**What needs to be done:**
Will you transcribe all the entries word for word, skipping the pictures they hold?

— Begin Material provided —

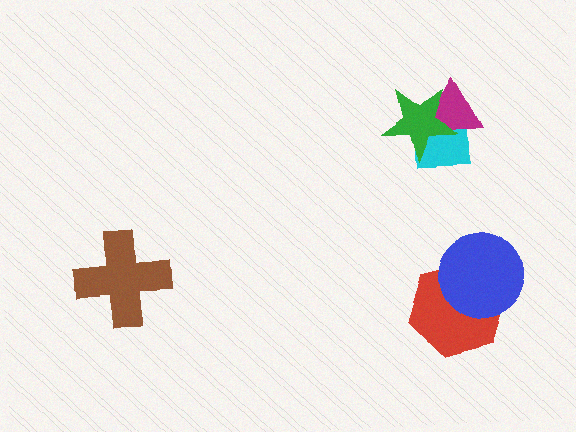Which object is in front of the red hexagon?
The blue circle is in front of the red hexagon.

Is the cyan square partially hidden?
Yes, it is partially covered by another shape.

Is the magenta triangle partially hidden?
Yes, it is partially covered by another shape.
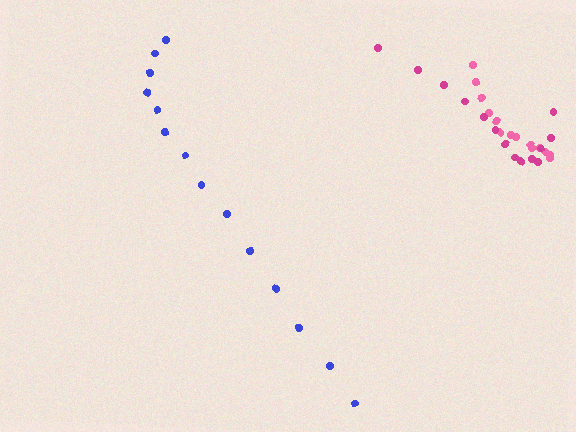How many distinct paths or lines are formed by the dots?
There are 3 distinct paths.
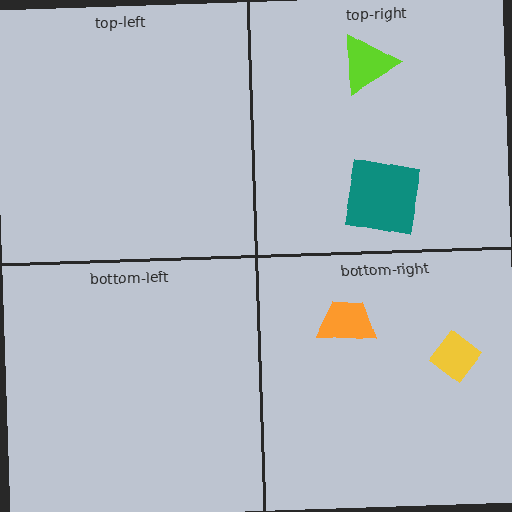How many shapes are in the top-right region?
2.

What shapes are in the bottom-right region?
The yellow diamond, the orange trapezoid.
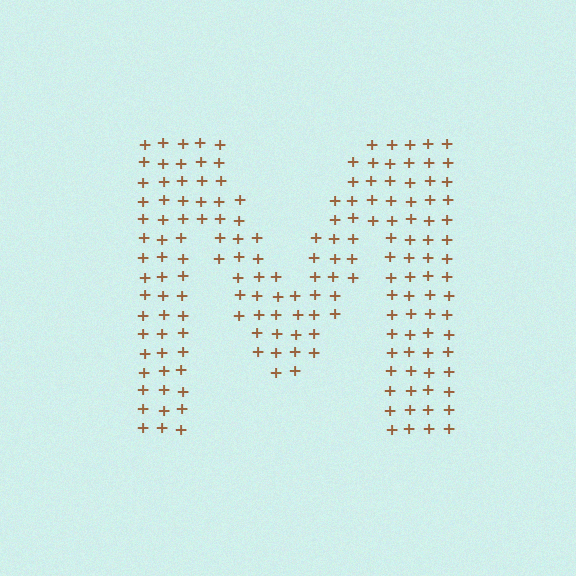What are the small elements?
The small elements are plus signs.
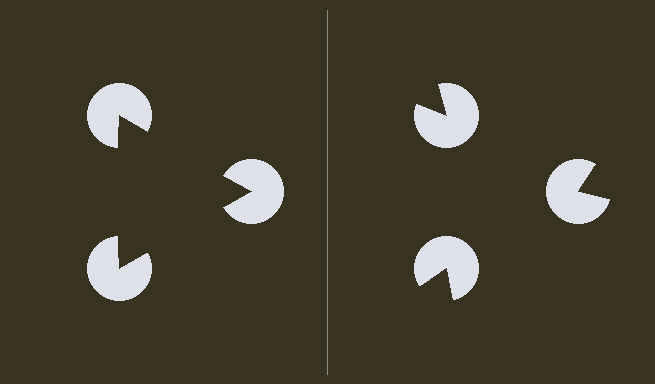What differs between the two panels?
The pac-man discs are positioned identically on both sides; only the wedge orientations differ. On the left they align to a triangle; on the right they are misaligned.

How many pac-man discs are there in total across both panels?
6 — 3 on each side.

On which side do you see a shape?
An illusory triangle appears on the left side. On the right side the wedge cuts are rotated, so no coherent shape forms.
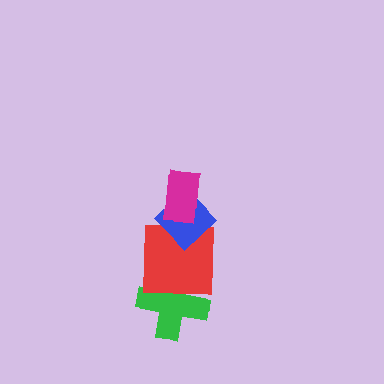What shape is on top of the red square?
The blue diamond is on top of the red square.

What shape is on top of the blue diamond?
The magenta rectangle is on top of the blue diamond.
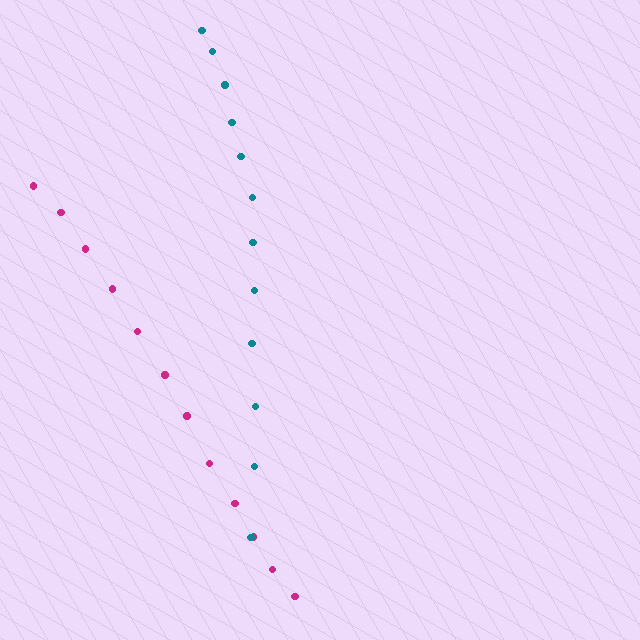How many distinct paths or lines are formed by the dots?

— End Material provided —

**The reply:**
Which object is in front of the red hexagon?
The blue circle is in front of the red hexagon.

Is the cyan square partially hidden?
Yes, it is partially covered by another shape.

Is the magenta triangle partially hidden?
Yes, it is partially covered by another shape.
How many distinct paths or lines are formed by the dots?
There are 3 distinct paths.
How many shapes are in the top-right region?
2.

What shapes are in the bottom-right region?
The yellow diamond, the orange trapezoid.
What are the small elements?
The small elements are plus signs.
What differs between the two panels?
The pac-man discs are positioned identically on both sides; only the wedge orientations differ. On the left they align to a triangle; on the right they are misaligned.

How many pac-man discs are there in total across both panels?
6 — 3 on each side.

On which side do you see a shape?
An illusory triangle appears on the left side. On the right side the wedge cuts are rotated, so no coherent shape forms.
What shape is on top of the red square?
The blue diamond is on top of the red square.

What shape is on top of the blue diamond?
The magenta rectangle is on top of the blue diamond.
How many distinct paths or lines are formed by the dots?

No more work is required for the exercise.